> [Source material]
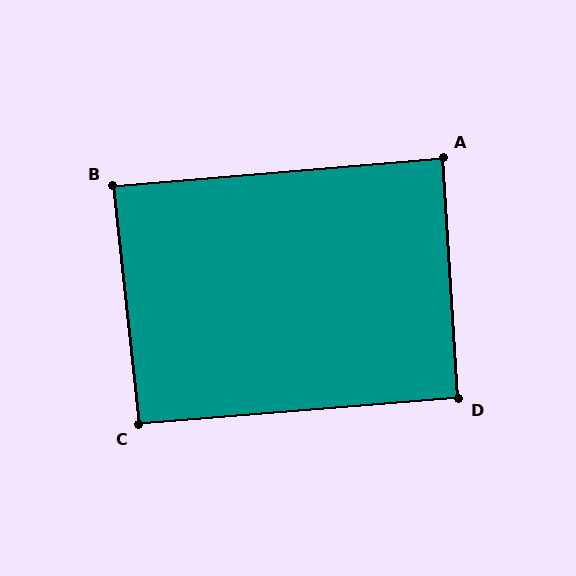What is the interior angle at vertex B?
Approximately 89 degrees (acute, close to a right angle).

---

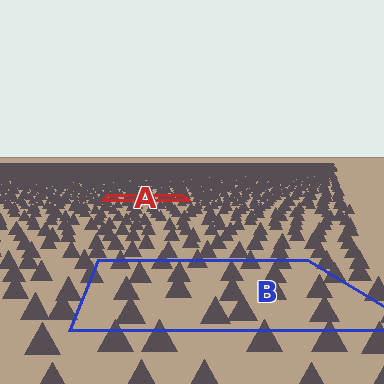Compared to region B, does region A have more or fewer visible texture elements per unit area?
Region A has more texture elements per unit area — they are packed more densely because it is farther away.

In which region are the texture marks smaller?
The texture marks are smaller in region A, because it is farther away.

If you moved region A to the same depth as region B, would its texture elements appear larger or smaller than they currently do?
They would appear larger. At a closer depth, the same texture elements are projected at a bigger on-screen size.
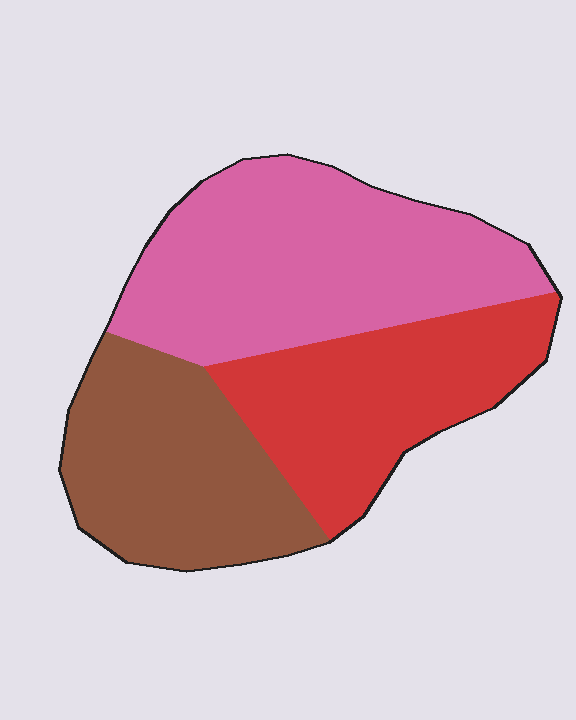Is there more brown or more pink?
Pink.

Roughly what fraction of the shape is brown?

> [What the task requires] Starting at the line with "If you moved" and ending at the line with "Roughly what fraction of the shape is brown?", copy each line exactly, both ends included. Do not copy the pictures.

> [Answer to the problem]
If you moved region A to the same depth as region B, would its texture elements appear larger or smaller than they currently do?
They would appear larger. At a closer depth, the same texture elements are projected at a bigger on-screen size.
Is there more brown or more pink?
Pink.

Roughly what fraction of the shape is brown?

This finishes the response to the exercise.